=== Data for this task ===
## BEGIN

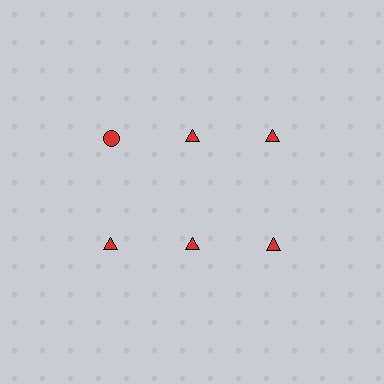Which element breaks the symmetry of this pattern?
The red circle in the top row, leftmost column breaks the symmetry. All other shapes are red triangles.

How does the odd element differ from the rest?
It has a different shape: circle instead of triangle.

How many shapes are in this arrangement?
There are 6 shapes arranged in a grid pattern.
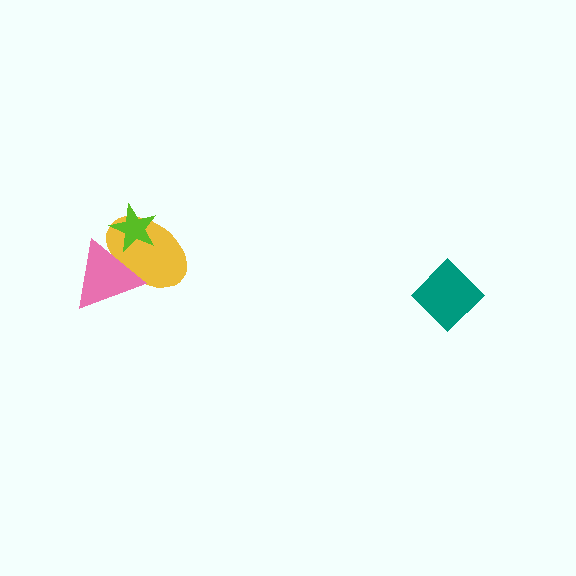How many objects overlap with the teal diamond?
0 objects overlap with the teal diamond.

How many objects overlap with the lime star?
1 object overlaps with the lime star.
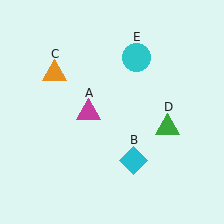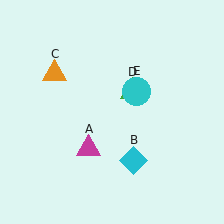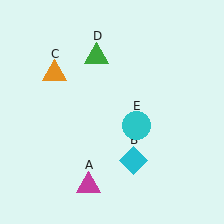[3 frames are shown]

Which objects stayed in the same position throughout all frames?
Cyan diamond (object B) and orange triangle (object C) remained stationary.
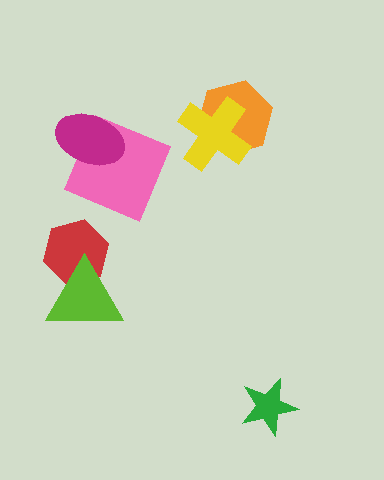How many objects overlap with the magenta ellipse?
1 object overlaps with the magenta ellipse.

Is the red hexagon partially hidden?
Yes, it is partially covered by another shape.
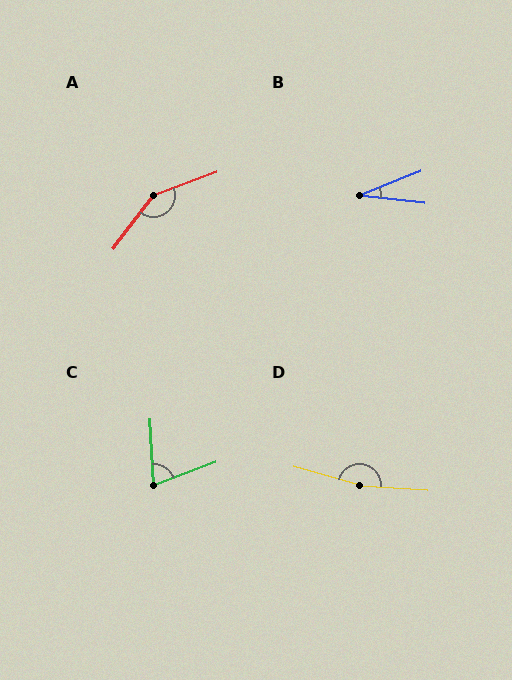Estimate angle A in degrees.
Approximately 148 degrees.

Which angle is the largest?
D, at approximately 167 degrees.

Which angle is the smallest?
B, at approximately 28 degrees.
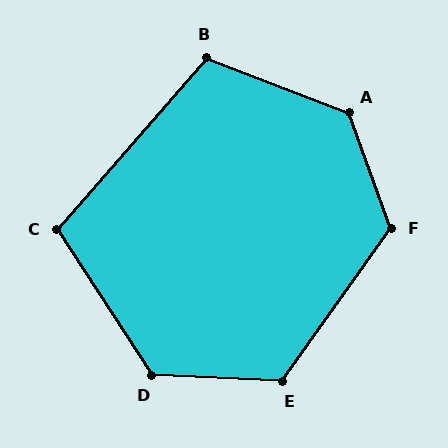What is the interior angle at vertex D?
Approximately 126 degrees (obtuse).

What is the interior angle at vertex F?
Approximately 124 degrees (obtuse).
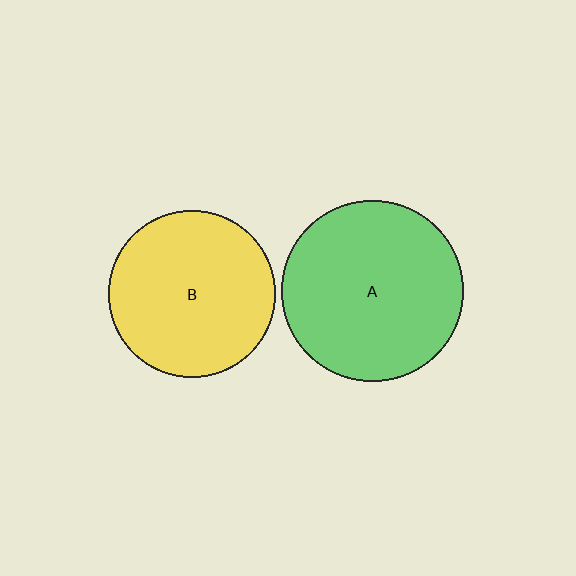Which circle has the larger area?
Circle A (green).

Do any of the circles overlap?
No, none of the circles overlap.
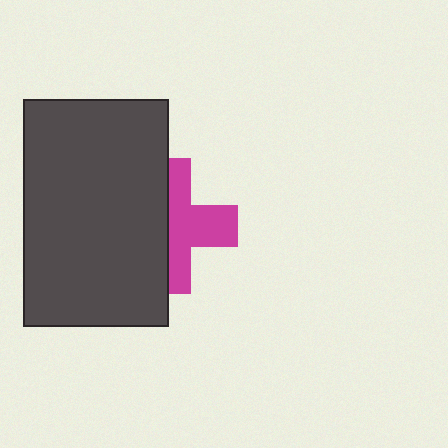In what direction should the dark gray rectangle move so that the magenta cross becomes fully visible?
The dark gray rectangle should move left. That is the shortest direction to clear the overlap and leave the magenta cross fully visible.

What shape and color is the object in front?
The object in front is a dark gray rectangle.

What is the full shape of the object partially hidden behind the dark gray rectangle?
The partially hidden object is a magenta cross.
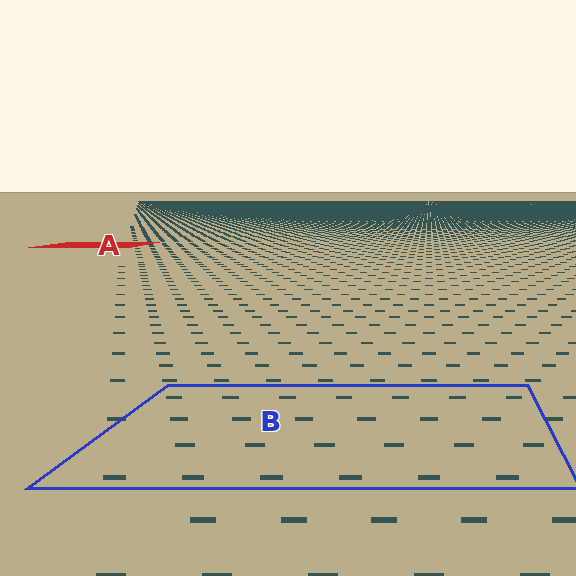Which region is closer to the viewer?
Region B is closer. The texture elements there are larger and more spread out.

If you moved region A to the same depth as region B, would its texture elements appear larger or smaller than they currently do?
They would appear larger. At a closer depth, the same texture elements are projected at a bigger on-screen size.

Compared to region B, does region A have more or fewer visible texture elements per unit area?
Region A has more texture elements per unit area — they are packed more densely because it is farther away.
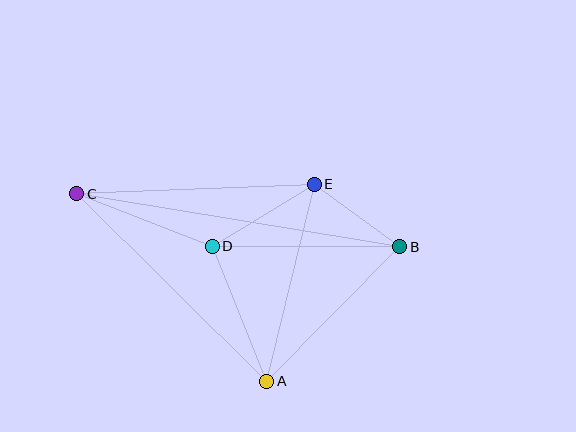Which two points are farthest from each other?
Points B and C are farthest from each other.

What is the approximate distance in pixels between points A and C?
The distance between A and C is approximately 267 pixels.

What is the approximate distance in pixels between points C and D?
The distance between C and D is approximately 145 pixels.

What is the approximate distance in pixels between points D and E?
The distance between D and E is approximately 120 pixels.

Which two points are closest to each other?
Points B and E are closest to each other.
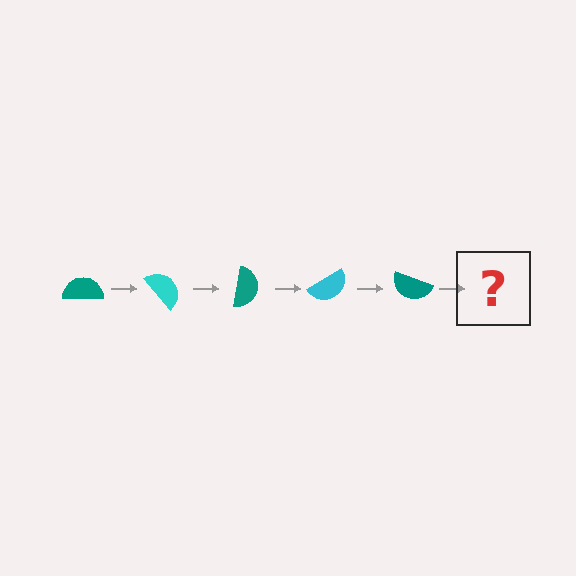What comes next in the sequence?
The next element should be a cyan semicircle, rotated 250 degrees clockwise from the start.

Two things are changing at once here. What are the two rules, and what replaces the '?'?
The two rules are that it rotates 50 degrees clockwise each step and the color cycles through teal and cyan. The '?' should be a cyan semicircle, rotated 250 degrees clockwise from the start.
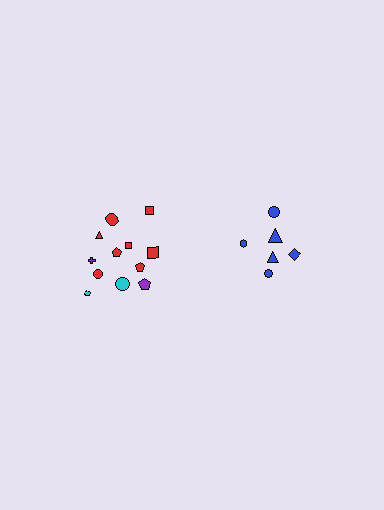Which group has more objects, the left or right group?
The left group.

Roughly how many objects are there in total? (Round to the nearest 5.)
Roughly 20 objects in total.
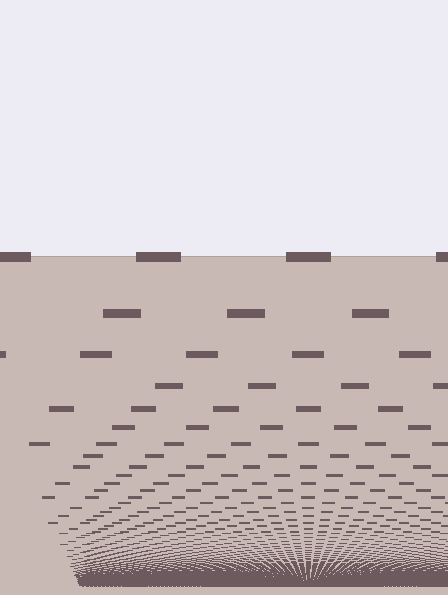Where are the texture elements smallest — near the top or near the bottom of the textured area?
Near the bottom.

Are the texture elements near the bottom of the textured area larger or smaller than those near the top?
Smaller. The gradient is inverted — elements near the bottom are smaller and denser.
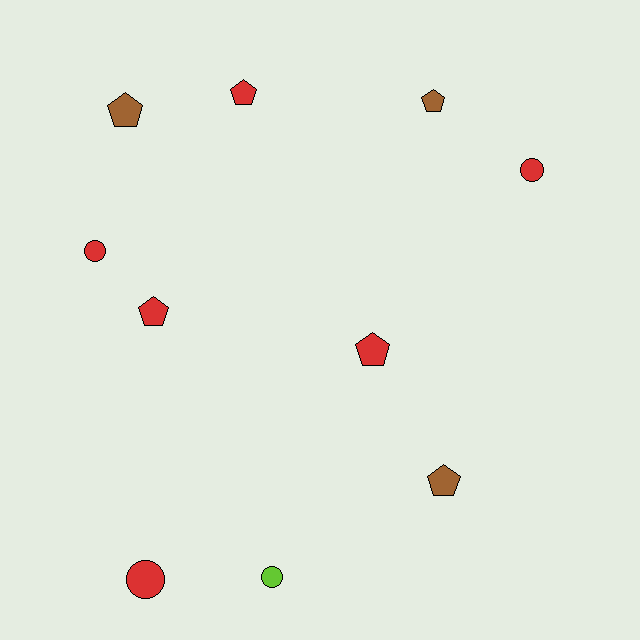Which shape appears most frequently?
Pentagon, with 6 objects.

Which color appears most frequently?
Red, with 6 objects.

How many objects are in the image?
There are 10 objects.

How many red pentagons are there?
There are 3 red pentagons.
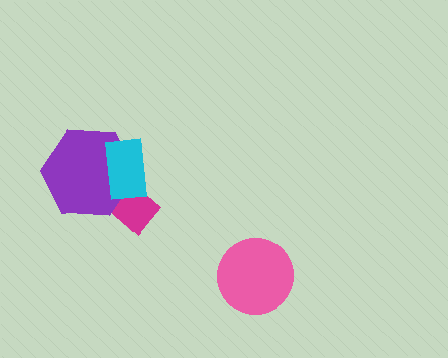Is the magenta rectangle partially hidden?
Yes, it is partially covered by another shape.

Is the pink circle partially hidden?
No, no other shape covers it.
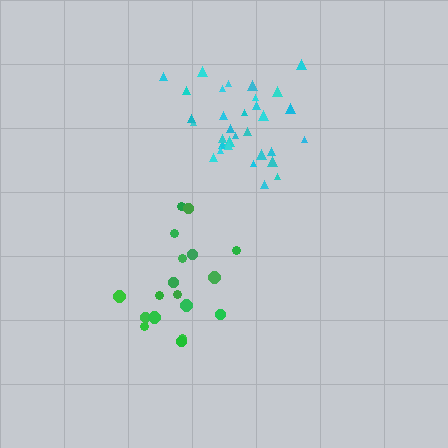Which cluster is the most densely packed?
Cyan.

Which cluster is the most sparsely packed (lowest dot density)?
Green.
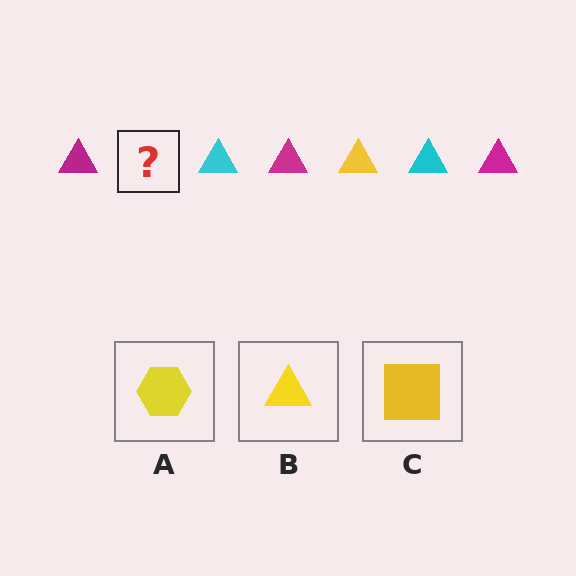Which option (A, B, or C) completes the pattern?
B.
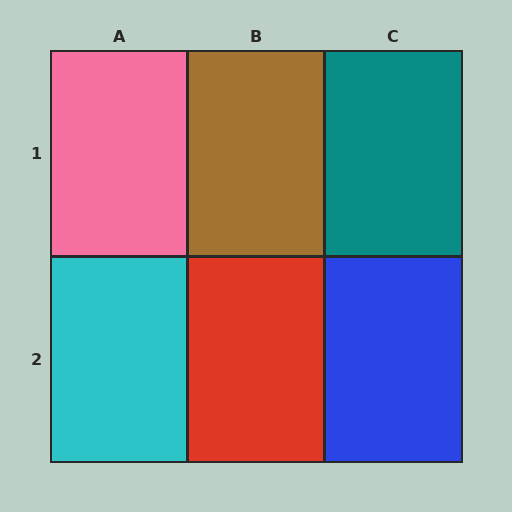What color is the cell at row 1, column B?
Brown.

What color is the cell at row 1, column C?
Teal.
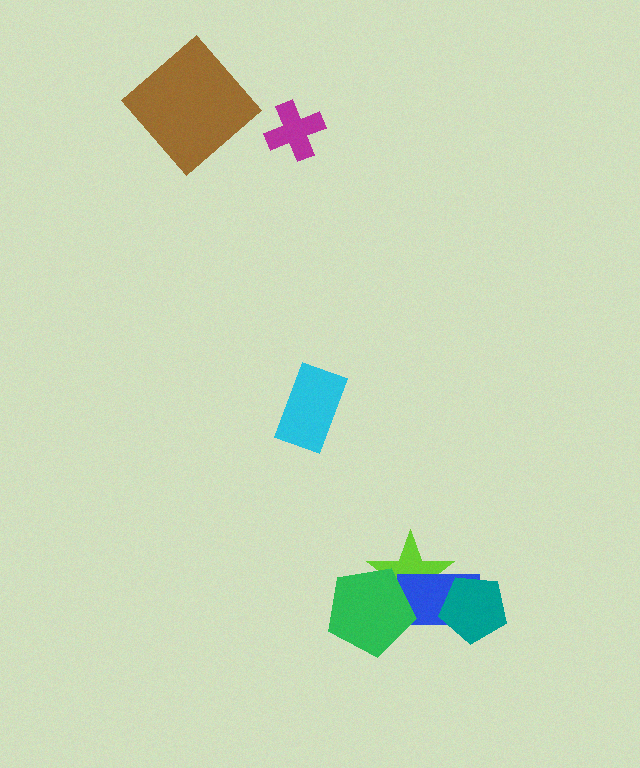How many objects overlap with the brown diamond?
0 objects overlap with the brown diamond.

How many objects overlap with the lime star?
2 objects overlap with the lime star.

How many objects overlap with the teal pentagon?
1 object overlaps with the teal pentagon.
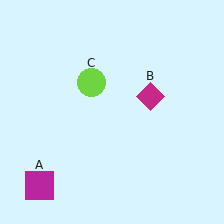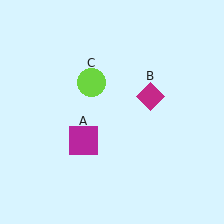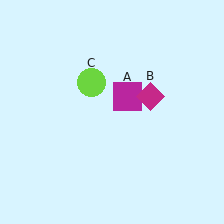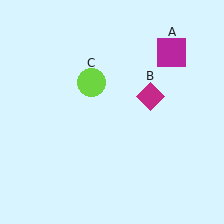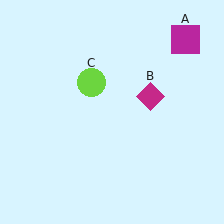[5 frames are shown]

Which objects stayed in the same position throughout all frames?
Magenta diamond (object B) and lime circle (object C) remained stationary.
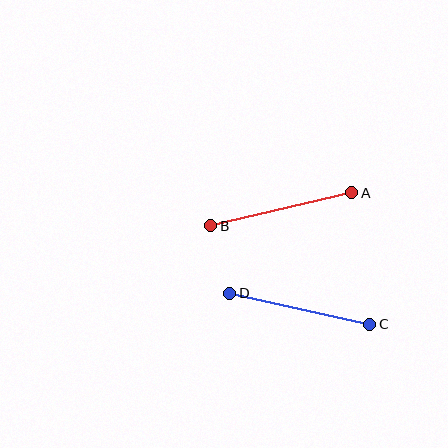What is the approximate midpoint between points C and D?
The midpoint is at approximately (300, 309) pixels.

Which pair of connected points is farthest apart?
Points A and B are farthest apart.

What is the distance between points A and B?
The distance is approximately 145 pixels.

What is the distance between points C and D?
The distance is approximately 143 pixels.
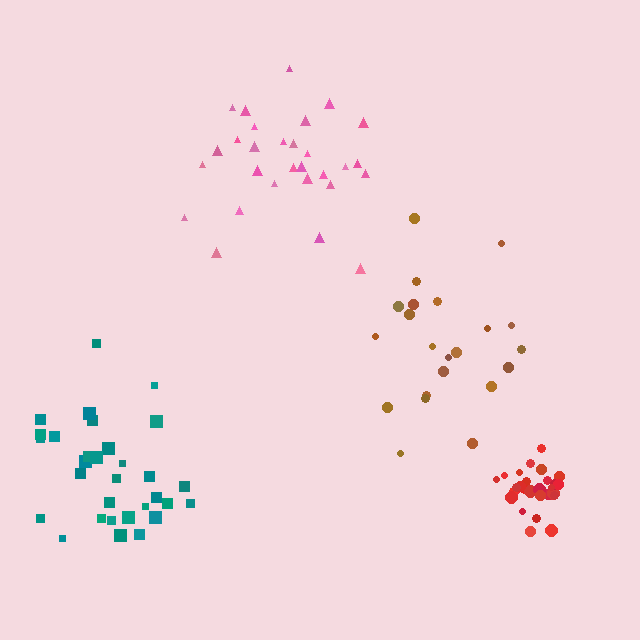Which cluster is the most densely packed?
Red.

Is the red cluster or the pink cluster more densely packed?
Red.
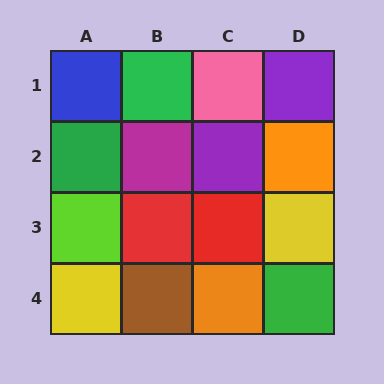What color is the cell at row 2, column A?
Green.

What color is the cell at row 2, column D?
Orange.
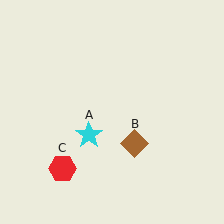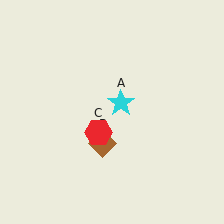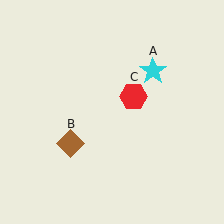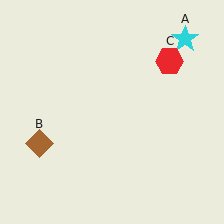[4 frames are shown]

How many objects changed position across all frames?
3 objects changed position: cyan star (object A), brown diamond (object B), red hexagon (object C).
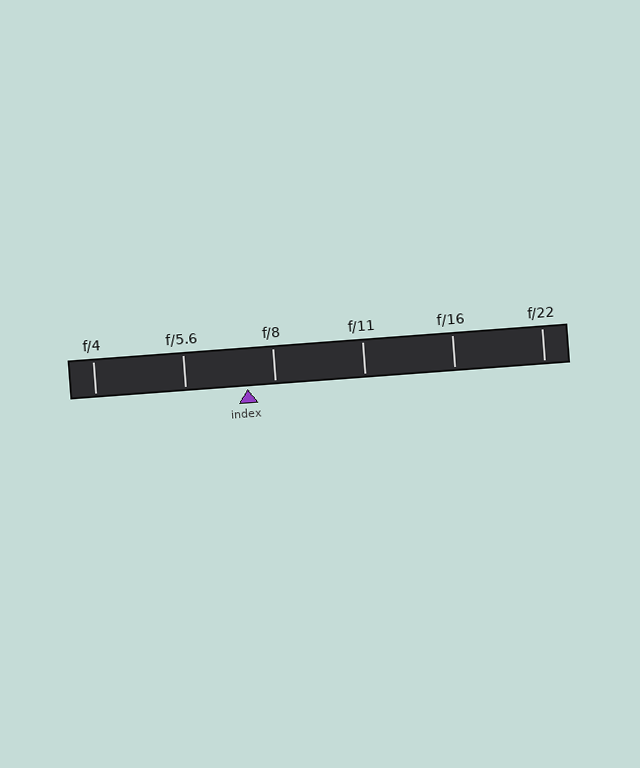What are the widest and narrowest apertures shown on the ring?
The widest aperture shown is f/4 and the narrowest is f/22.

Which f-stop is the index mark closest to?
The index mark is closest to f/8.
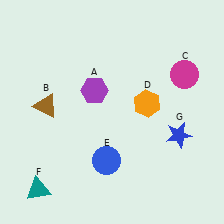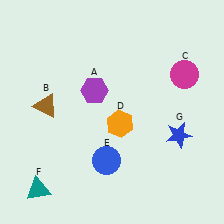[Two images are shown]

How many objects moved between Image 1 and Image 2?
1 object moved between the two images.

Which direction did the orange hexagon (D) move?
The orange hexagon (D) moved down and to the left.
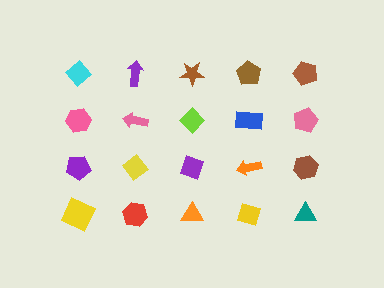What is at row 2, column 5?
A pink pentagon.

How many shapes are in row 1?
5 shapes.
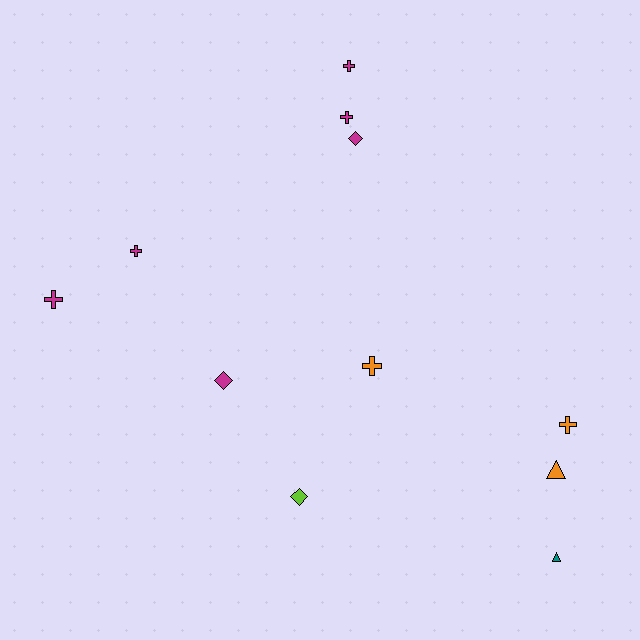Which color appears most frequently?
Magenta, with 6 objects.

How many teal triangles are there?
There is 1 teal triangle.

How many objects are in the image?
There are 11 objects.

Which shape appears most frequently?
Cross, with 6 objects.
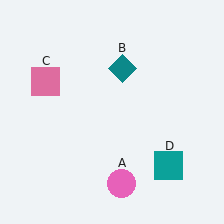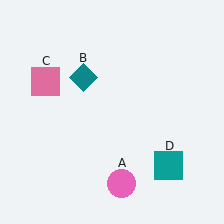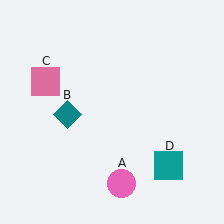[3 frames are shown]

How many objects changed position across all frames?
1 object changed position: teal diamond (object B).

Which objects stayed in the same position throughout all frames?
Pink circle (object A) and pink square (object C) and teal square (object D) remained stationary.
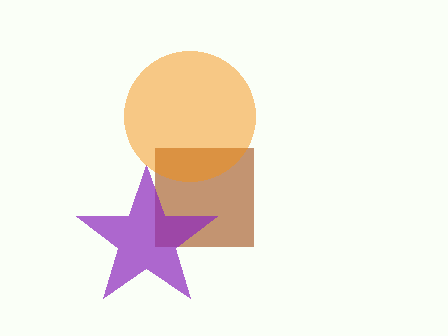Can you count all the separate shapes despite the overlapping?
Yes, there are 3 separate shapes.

## END

=== Task instructions ===
Give again, exactly as written above, every line from the one holding "Which cluster is the most sparsely" to the one holding "[Two images are shown]", with both ends kept and the pictures left out.

=== Answer to this exercise ===
Which cluster is the most sparsely packed (lowest dot density)?
Green.
Which option (A, B, or C) completes the pattern?
B.
What color is the cell at row 1, column B?
Brown.

What color is the cell at row 1, column C?
Teal.
How many objects overlap with the brown diamond?
0 objects overlap with the brown diamond.

How many objects overlap with the lime star?
2 objects overlap with the lime star.

How many objects overlap with the teal pentagon?
1 object overlaps with the teal pentagon.
[5 frames are shown]

Which objects stayed in the same position throughout all frames?
Magenta diamond (object B) and lime circle (object C) remained stationary.
What is the approximate midpoint between points C and D?
The midpoint is at approximately (300, 309) pixels.

Which pair of connected points is farthest apart?
Points A and B are farthest apart.

What is the distance between points A and B?
The distance is approximately 145 pixels.

What is the distance between points C and D?
The distance is approximately 143 pixels.
Which cluster is the most densely packed?
Red.

Is the red cluster or the pink cluster more densely packed?
Red.
What color is the cell at row 2, column A?
Green.

What color is the cell at row 2, column D?
Orange.
[4 frames are shown]

How many objects changed position across all frames?
3 objects changed position: cyan star (object A), brown diamond (object B), red hexagon (object C).
What are the widest and narrowest apertures shown on the ring?
The widest aperture shown is f/4 and the narrowest is f/22.

Which f-stop is the index mark closest to?
The index mark is closest to f/8.
[Two images are shown]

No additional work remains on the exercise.